--- Short problem ---
Pictures do not belong in the copy; transcribe everything else in the records exactly.

Recorded data
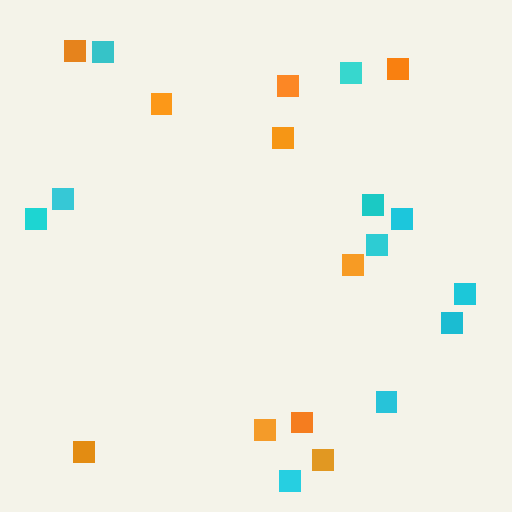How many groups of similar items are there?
There are 2 groups: one group of cyan squares (11) and one group of orange squares (10).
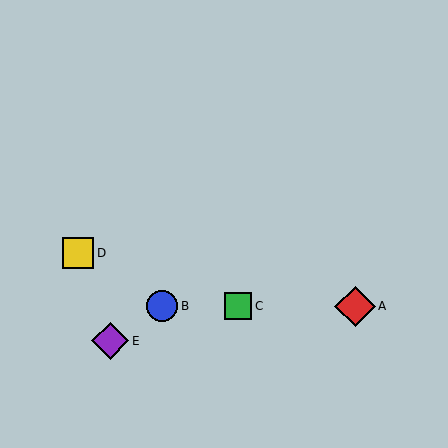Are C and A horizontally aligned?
Yes, both are at y≈306.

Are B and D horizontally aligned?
No, B is at y≈306 and D is at y≈253.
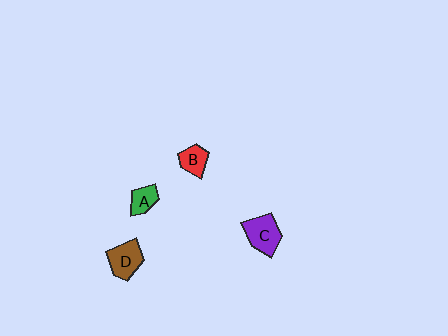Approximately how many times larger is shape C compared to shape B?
Approximately 1.6 times.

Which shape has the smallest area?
Shape A (green).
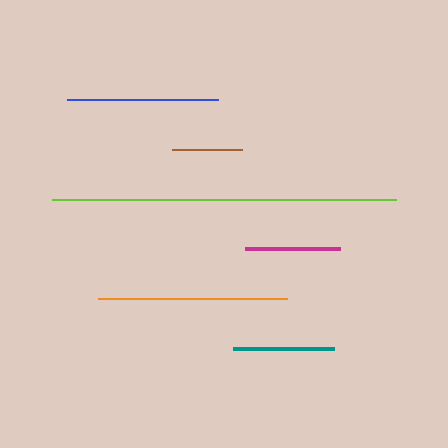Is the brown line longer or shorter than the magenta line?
The magenta line is longer than the brown line.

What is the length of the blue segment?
The blue segment is approximately 152 pixels long.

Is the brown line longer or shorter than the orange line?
The orange line is longer than the brown line.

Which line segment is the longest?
The lime line is the longest at approximately 345 pixels.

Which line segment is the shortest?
The brown line is the shortest at approximately 70 pixels.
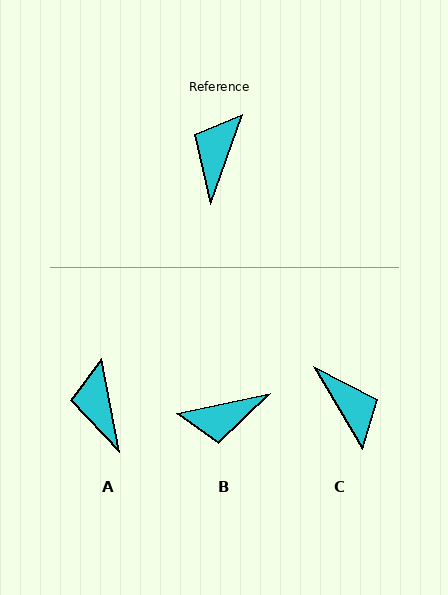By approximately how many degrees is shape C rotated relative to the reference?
Approximately 130 degrees clockwise.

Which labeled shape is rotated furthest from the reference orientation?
C, about 130 degrees away.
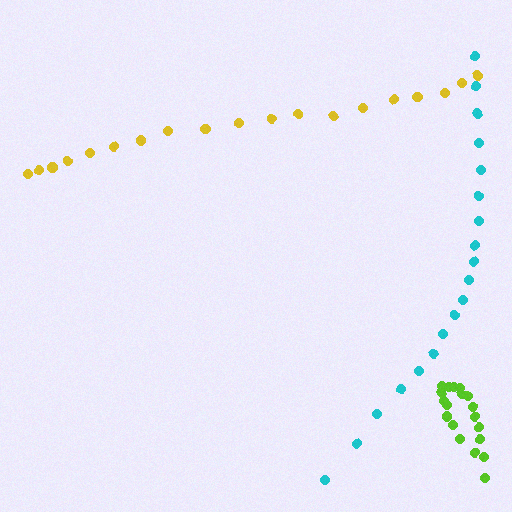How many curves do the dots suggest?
There are 3 distinct paths.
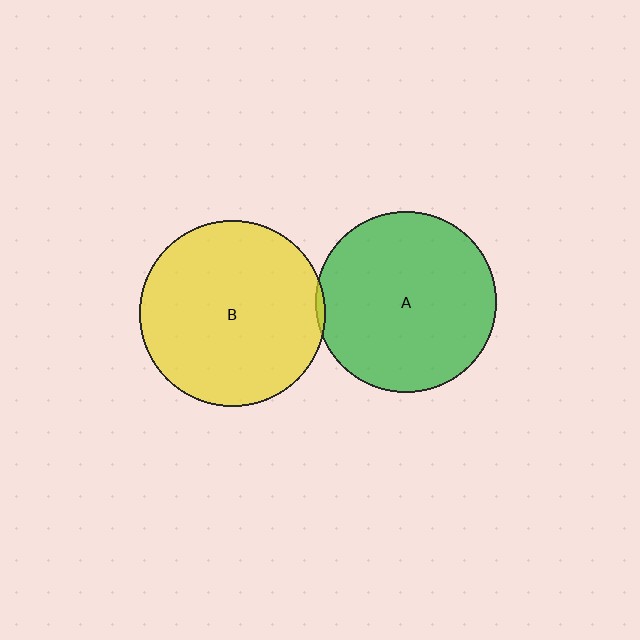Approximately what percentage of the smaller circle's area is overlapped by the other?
Approximately 5%.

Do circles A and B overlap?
Yes.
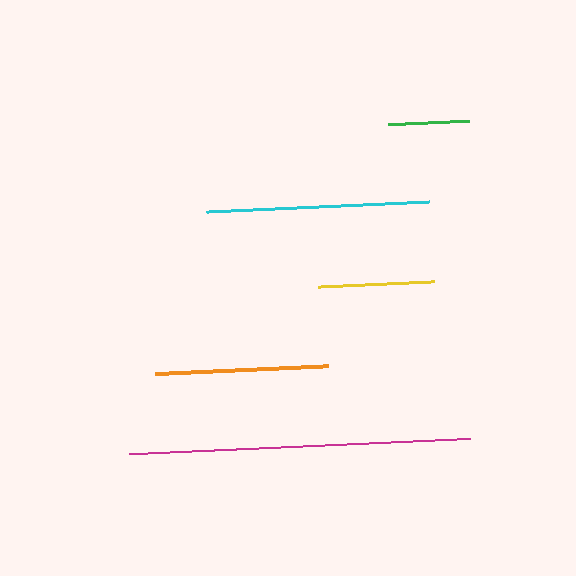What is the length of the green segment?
The green segment is approximately 81 pixels long.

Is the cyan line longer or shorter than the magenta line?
The magenta line is longer than the cyan line.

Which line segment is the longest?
The magenta line is the longest at approximately 341 pixels.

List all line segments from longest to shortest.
From longest to shortest: magenta, cyan, orange, yellow, green.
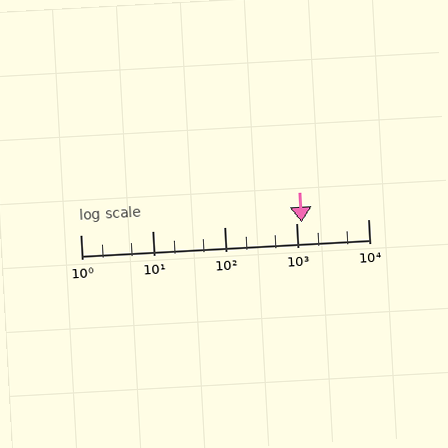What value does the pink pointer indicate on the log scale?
The pointer indicates approximately 1200.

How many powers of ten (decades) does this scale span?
The scale spans 4 decades, from 1 to 10000.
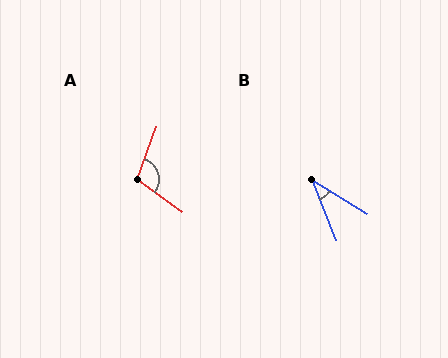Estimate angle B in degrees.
Approximately 36 degrees.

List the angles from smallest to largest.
B (36°), A (106°).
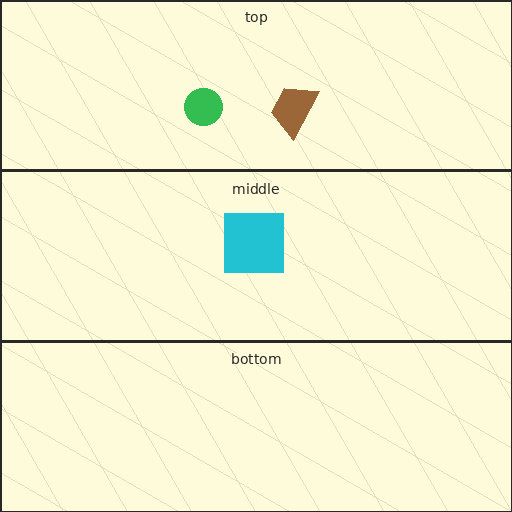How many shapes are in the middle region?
1.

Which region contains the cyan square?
The middle region.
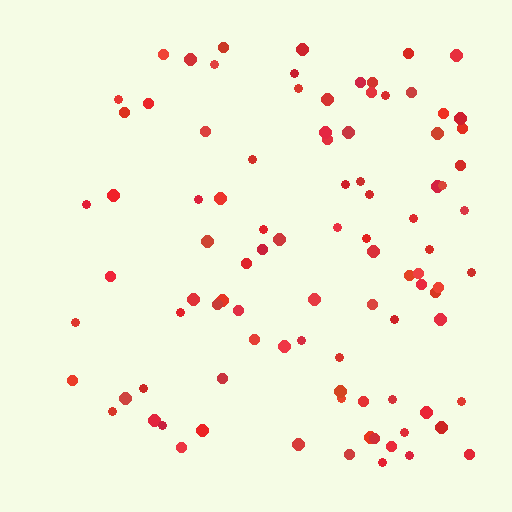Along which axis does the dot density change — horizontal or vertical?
Horizontal.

--- Response to this exercise ---
How many groups of similar items are there?
There are 2 groups: one group of cyan squares (11) and one group of orange squares (10).
Are C and A horizontally aligned?
Yes, both are at y≈306.

Are B and D horizontally aligned?
No, B is at y≈306 and D is at y≈253.
Approximately how many times larger is shape C compared to shape B?
Approximately 1.6 times.

Which shape has the smallest area?
Shape A (green).
Is the brown line longer or shorter than the magenta line?
The magenta line is longer than the brown line.

What is the length of the blue segment?
The blue segment is approximately 152 pixels long.

Is the brown line longer or shorter than the orange line?
The orange line is longer than the brown line.

Which line segment is the longest?
The lime line is the longest at approximately 345 pixels.

Which line segment is the shortest?
The brown line is the shortest at approximately 70 pixels.
By approximately how many degrees is shape C rotated relative to the reference?
Approximately 130 degrees clockwise.

Which labeled shape is rotated furthest from the reference orientation?
C, about 130 degrees away.
How many curves do the dots suggest?
There are 3 distinct paths.
Approximately what percentage of the smaller circle's area is overlapped by the other?
Approximately 5%.

Do circles A and B overlap?
Yes.
What is the length of the green segment?
The green segment is approximately 81 pixels long.

Is the cyan line longer or shorter than the magenta line?
The magenta line is longer than the cyan line.

Which line segment is the longest?
The magenta line is the longest at approximately 341 pixels.

List all line segments from longest to shortest.
From longest to shortest: magenta, cyan, orange, yellow, green.
What value does the pink pointer indicate on the log scale?
The pointer indicates approximately 1200.

How many powers of ten (decades) does this scale span?
The scale spans 4 decades, from 1 to 10000.
Estimate angle B in degrees.
Approximately 36 degrees.

List the angles from smallest to largest.
B (36°), A (106°).
How many shapes are in the middle region?
1.

Which region contains the cyan square?
The middle region.
Along which axis does the dot density change — horizontal or vertical?
Horizontal.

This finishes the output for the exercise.